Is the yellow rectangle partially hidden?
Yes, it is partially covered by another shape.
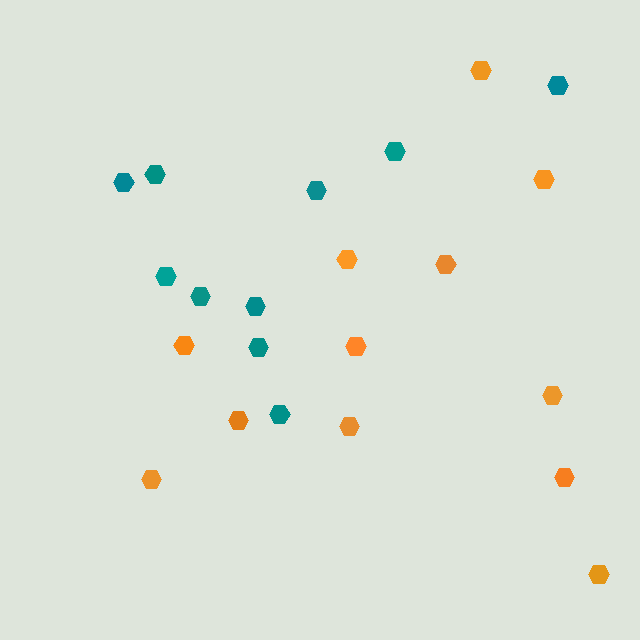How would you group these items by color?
There are 2 groups: one group of teal hexagons (10) and one group of orange hexagons (12).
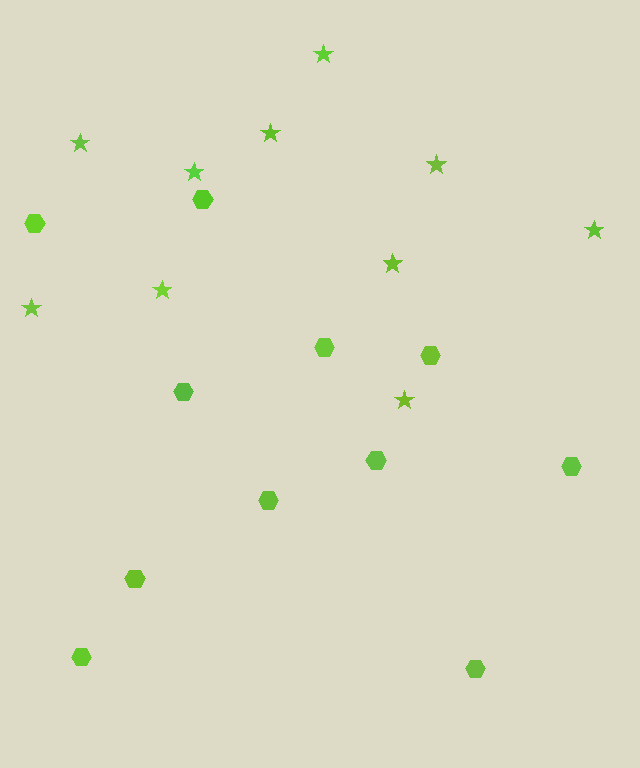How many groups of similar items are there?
There are 2 groups: one group of hexagons (11) and one group of stars (10).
__________
Given instruction >>
Copy each line above precisely, dropping the pictures.

The completed task >>
Is the yellow rectangle partially hidden?
Yes, it is partially covered by another shape.
How would you group these items by color?
There are 2 groups: one group of teal hexagons (10) and one group of orange hexagons (12).
How many groups of similar items are there?
There are 2 groups: one group of hexagons (11) and one group of stars (10).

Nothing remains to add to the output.